[BEGIN Supplied records]
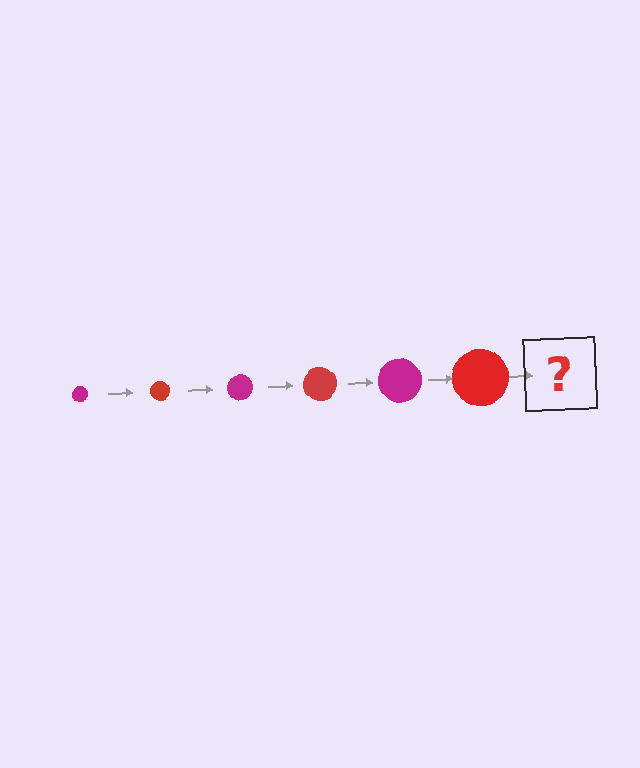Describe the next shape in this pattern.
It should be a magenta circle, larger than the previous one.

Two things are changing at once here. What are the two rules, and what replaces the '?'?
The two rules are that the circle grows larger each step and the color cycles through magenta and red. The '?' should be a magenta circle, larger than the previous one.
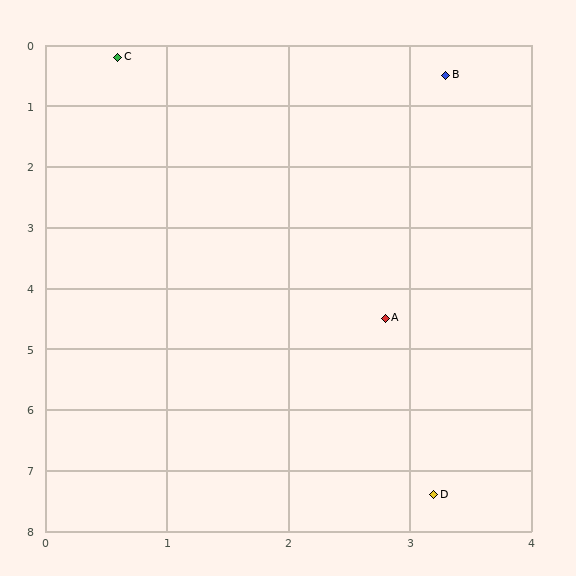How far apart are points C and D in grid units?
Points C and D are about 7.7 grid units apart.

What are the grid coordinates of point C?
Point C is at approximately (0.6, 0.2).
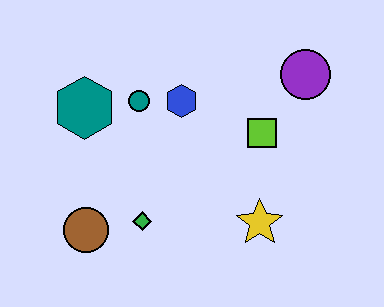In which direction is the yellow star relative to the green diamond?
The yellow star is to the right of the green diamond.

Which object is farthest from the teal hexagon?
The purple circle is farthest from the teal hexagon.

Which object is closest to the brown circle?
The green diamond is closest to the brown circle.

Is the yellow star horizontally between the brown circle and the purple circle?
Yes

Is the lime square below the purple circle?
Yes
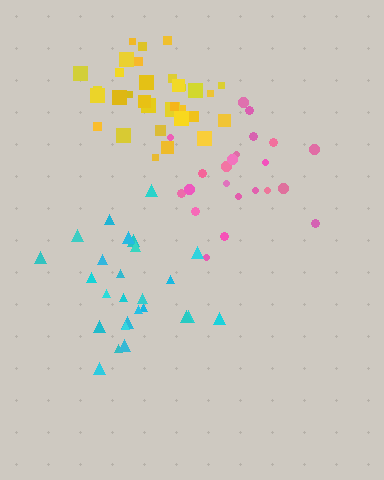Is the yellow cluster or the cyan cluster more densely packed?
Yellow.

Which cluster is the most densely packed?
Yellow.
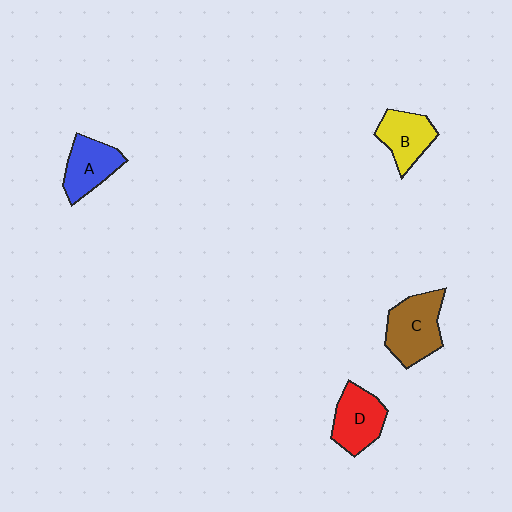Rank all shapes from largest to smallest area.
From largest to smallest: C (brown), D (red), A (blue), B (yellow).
[END Supplied records]
» **Task to complete**
Excluding the pictures, reproduce every entry exactly as given.

» **Task result**
Describe the next shape in this pattern.
It should be a magenta circle, larger than the previous one.

Two things are changing at once here. What are the two rules, and what replaces the '?'?
The two rules are that the circle grows larger each step and the color cycles through magenta and red. The '?' should be a magenta circle, larger than the previous one.
How far apart are points C and D in grid units?
Points C and D are about 7.7 grid units apart.

What are the grid coordinates of point C?
Point C is at approximately (0.6, 0.2).
In which direction is the yellow star relative to the green diamond?
The yellow star is to the right of the green diamond.

Which object is farthest from the teal hexagon?
The purple circle is farthest from the teal hexagon.

Which object is closest to the brown circle?
The green diamond is closest to the brown circle.

Is the yellow star horizontally between the brown circle and the purple circle?
Yes

Is the lime square below the purple circle?
Yes
Is the yellow cluster or the cyan cluster more densely packed?
Yellow.

Which cluster is the most densely packed?
Yellow.
Rank all shapes from largest to smallest area.
From largest to smallest: C (brown), D (red), A (blue), B (yellow).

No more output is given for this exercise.